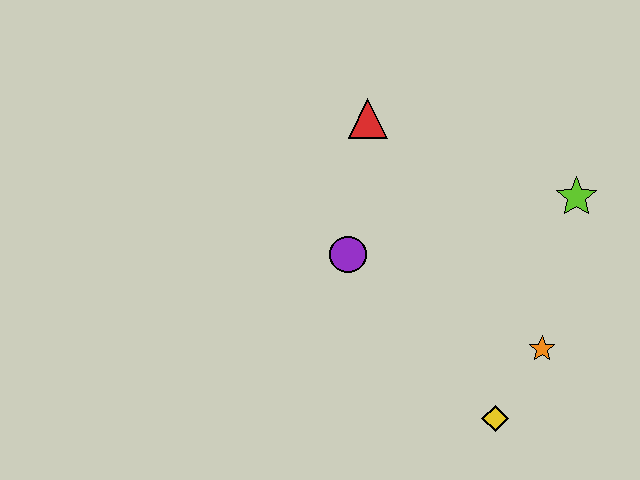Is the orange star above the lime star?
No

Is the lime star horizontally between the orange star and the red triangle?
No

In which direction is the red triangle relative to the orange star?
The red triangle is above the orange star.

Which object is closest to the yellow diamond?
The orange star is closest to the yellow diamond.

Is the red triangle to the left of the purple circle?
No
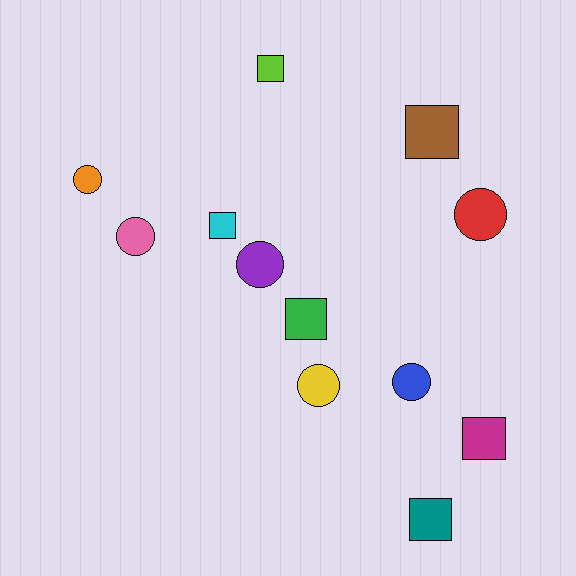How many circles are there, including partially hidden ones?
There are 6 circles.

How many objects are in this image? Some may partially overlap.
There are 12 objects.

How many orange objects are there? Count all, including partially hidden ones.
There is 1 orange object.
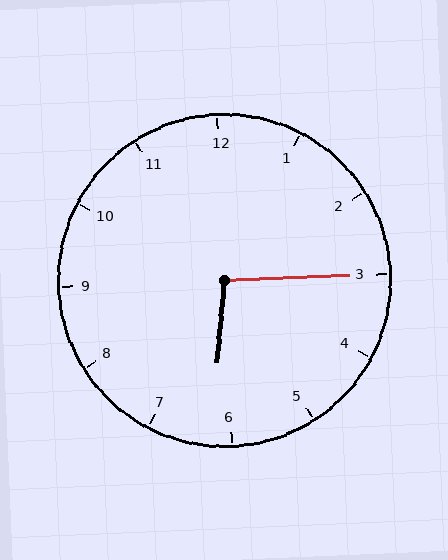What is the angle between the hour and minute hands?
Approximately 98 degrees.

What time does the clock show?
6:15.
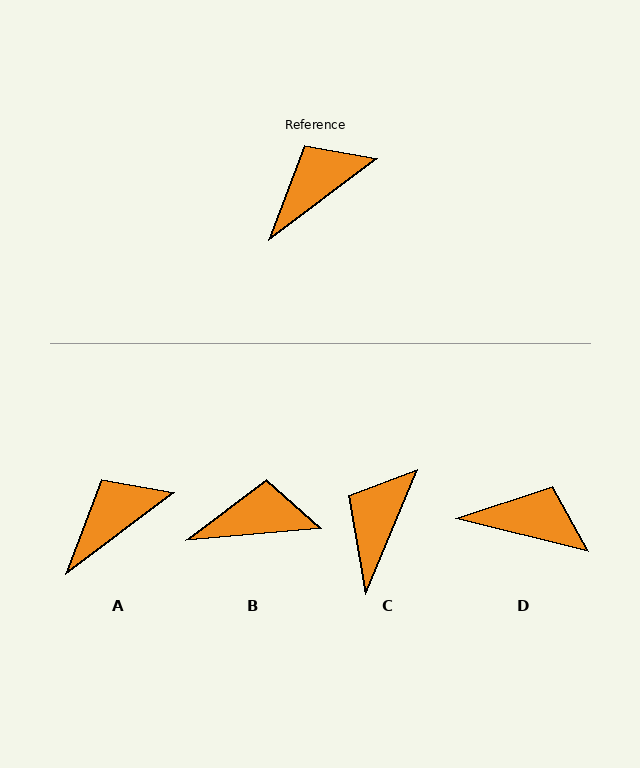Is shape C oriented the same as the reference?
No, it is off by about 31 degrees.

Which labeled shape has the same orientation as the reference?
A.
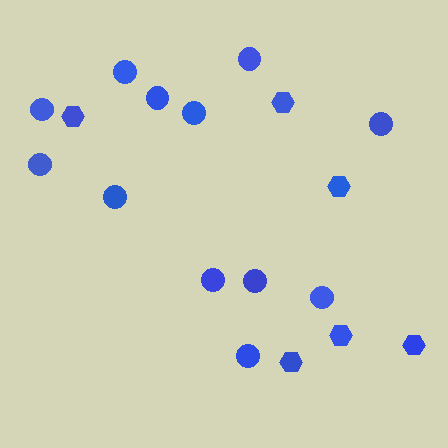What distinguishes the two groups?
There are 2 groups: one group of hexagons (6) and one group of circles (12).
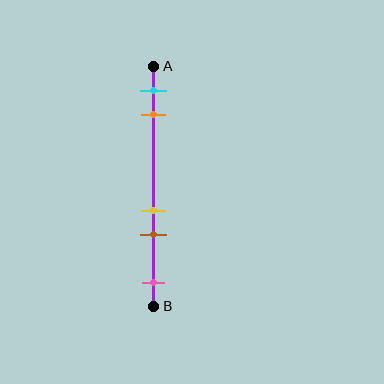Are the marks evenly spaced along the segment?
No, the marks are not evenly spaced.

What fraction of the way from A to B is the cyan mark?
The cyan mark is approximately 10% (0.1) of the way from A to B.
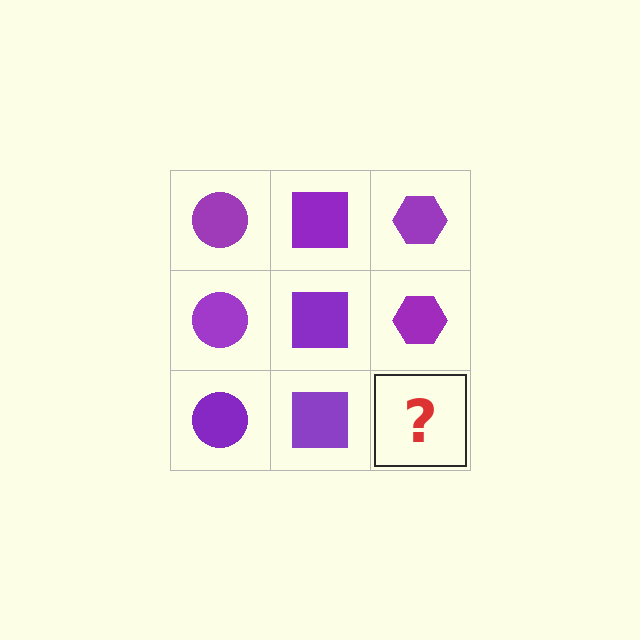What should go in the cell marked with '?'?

=-=-=

◆ **YOUR GOAL**:
Ignore the images and quote every line of the listing exactly.

◆ **WRITTEN RESPONSE**:
Is the orange star above the lime star?
No

Is the lime star horizontally between the orange star and the red triangle?
No

In which direction is the red triangle relative to the orange star?
The red triangle is above the orange star.

Which object is closest to the yellow diamond?
The orange star is closest to the yellow diamond.

Is the red triangle to the left of the purple circle?
No
How many circles are there, including partially hidden ones?
There are 6 circles.

How many objects are in this image? Some may partially overlap.
There are 12 objects.

How many orange objects are there? Count all, including partially hidden ones.
There is 1 orange object.
What is the angle between the hour and minute hands?
Approximately 98 degrees.

What time does the clock show?
6:15.
Is shape C oriented the same as the reference?
No, it is off by about 31 degrees.

Which labeled shape has the same orientation as the reference?
A.
What distinguishes the two groups?
There are 2 groups: one group of hexagons (6) and one group of circles (12).
Are the marks evenly spaced along the segment?
No, the marks are not evenly spaced.

What fraction of the way from A to B is the cyan mark?
The cyan mark is approximately 10% (0.1) of the way from A to B.
What should go in the cell marked with '?'?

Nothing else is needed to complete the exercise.